■ MATERIAL FOR THIS TASK
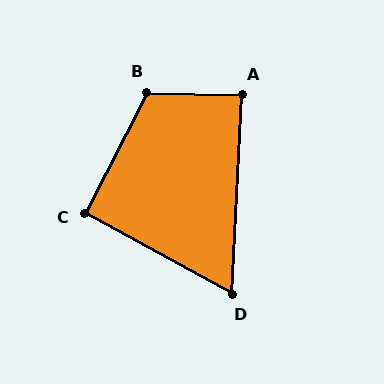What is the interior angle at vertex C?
Approximately 92 degrees (obtuse, close to a right angle).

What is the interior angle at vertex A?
Approximately 88 degrees (acute, close to a right angle).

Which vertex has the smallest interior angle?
D, at approximately 64 degrees.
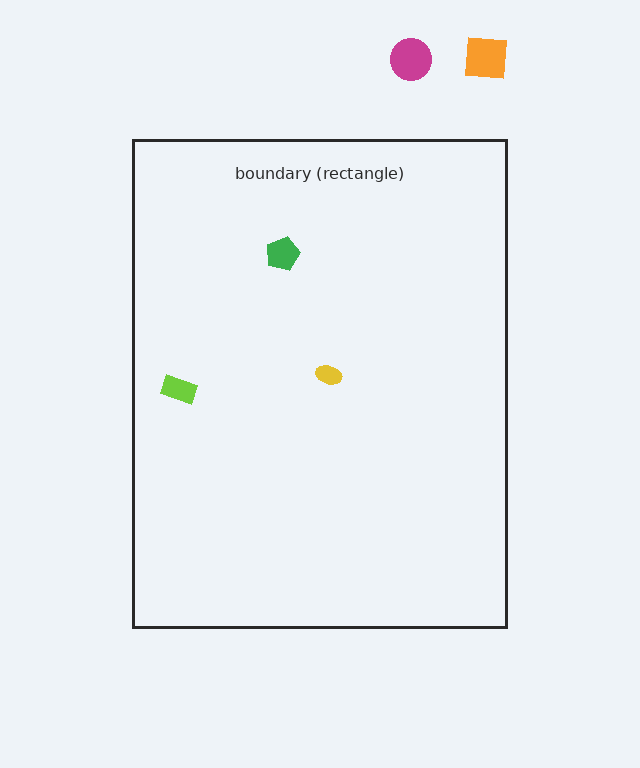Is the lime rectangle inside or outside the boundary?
Inside.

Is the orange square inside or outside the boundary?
Outside.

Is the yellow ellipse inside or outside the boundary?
Inside.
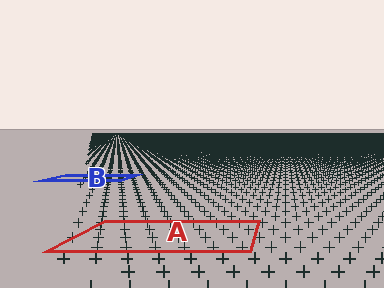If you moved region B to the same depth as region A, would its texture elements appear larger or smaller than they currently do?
They would appear larger. At a closer depth, the same texture elements are projected at a bigger on-screen size.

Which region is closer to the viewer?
Region A is closer. The texture elements there are larger and more spread out.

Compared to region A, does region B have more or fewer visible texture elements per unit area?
Region B has more texture elements per unit area — they are packed more densely because it is farther away.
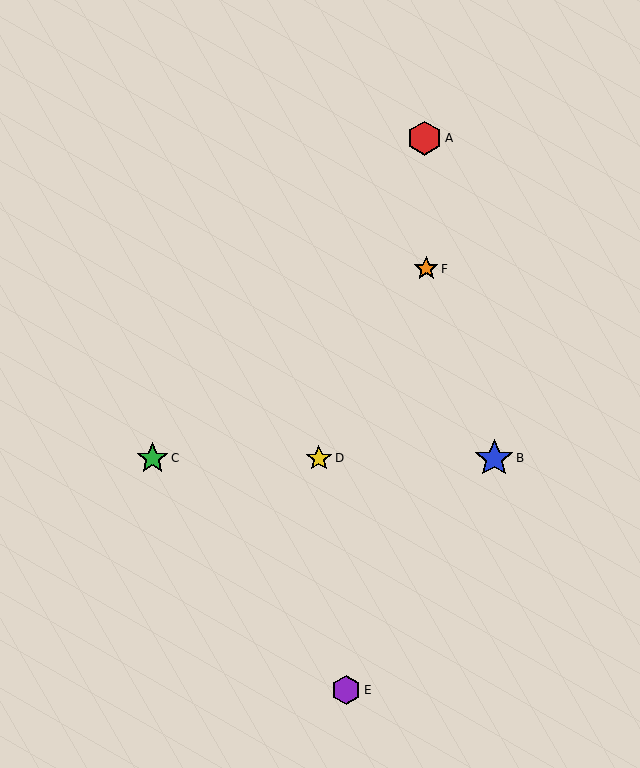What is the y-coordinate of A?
Object A is at y≈138.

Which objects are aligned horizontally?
Objects B, C, D are aligned horizontally.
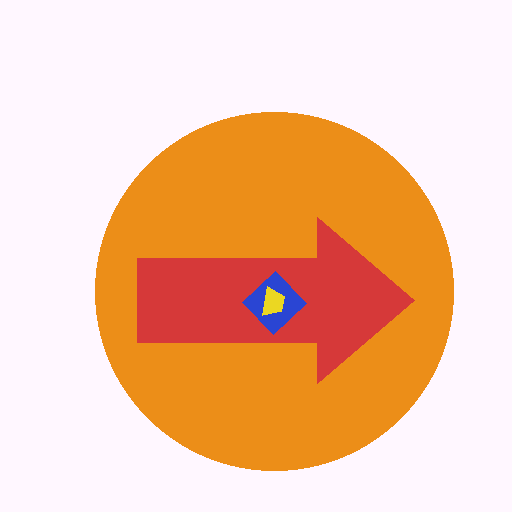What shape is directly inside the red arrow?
The blue diamond.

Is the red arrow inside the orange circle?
Yes.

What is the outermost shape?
The orange circle.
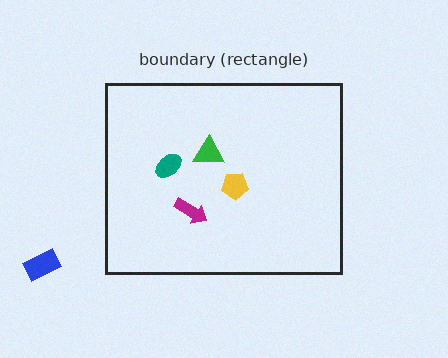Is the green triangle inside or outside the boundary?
Inside.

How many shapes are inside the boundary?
4 inside, 1 outside.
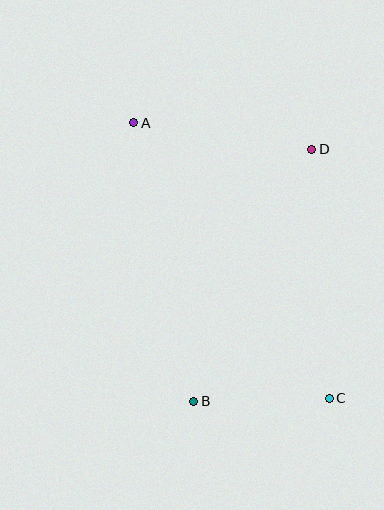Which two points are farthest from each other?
Points A and C are farthest from each other.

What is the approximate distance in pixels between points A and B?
The distance between A and B is approximately 285 pixels.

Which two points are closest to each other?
Points B and C are closest to each other.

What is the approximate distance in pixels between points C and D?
The distance between C and D is approximately 250 pixels.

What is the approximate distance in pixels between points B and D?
The distance between B and D is approximately 279 pixels.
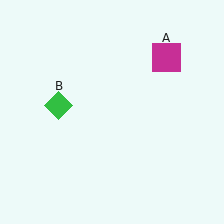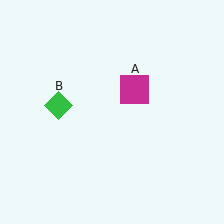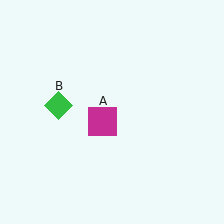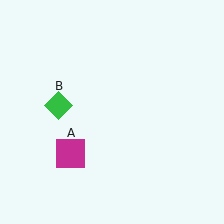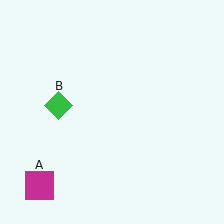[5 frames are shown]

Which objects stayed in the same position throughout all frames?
Green diamond (object B) remained stationary.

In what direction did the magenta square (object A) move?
The magenta square (object A) moved down and to the left.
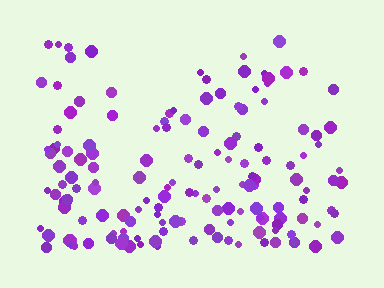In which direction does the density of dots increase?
From top to bottom, with the bottom side densest.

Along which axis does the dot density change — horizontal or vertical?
Vertical.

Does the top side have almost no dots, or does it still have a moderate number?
Still a moderate number, just noticeably fewer than the bottom.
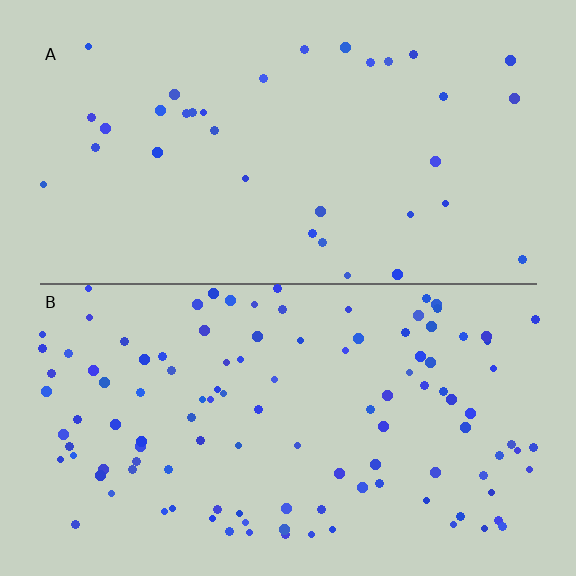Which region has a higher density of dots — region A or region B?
B (the bottom).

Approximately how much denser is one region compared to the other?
Approximately 3.3× — region B over region A.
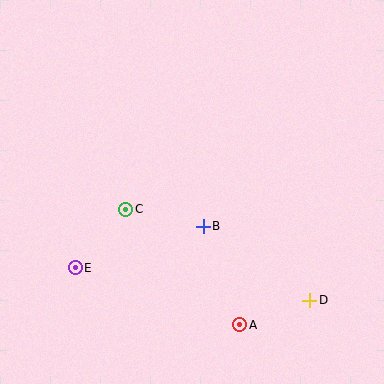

■ WRITTEN EXERCISE
Leaving out the pictures, repeat the data above exactly.

■ OUTPUT OF THE TASK
What is the interior angle at vertex C?
Approximately 92 degrees (obtuse, close to a right angle).

What is the interior angle at vertex A?
Approximately 88 degrees (acute, close to a right angle).

Which vertex has the smallest interior angle?
D, at approximately 64 degrees.
Is the lime rectangle inside or outside the boundary?
Inside.

Is the orange square inside or outside the boundary?
Outside.

Is the yellow ellipse inside or outside the boundary?
Inside.
If you moved region B to the same depth as region A, would its texture elements appear larger or smaller than they currently do?
They would appear larger. At a closer depth, the same texture elements are projected at a bigger on-screen size.

Which region is closer to the viewer?
Region A is closer. The texture elements there are larger and more spread out.

Compared to region A, does region B have more or fewer visible texture elements per unit area?
Region B has more texture elements per unit area — they are packed more densely because it is farther away.
What is the y-coordinate of A?
Object A is at y≈138.

Which objects are aligned horizontally?
Objects B, C, D are aligned horizontally.
What shape is directly inside the red arrow?
The blue diamond.

Is the red arrow inside the orange circle?
Yes.

What is the outermost shape?
The orange circle.
Is the green triangle inside or outside the boundary?
Inside.

How many shapes are inside the boundary?
4 inside, 1 outside.
Which two points are farthest from each other?
Points A and C are farthest from each other.

What is the approximate distance in pixels between points A and B?
The distance between A and B is approximately 285 pixels.

Which two points are closest to each other?
Points B and C are closest to each other.

What is the approximate distance in pixels between points C and D?
The distance between C and D is approximately 250 pixels.

What is the approximate distance in pixels between points B and D?
The distance between B and D is approximately 279 pixels.
[5 frames are shown]

Which objects stayed in the same position throughout all frames?
Green diamond (object B) remained stationary.

In what direction did the magenta square (object A) move?
The magenta square (object A) moved down and to the left.
In which direction does the density of dots increase?
From top to bottom, with the bottom side densest.

Along which axis does the dot density change — horizontal or vertical?
Vertical.

Does the top side have almost no dots, or does it still have a moderate number?
Still a moderate number, just noticeably fewer than the bottom.
Which region has a higher density of dots — region A or region B?
B (the bottom).

Approximately how much denser is one region compared to the other?
Approximately 3.3× — region B over region A.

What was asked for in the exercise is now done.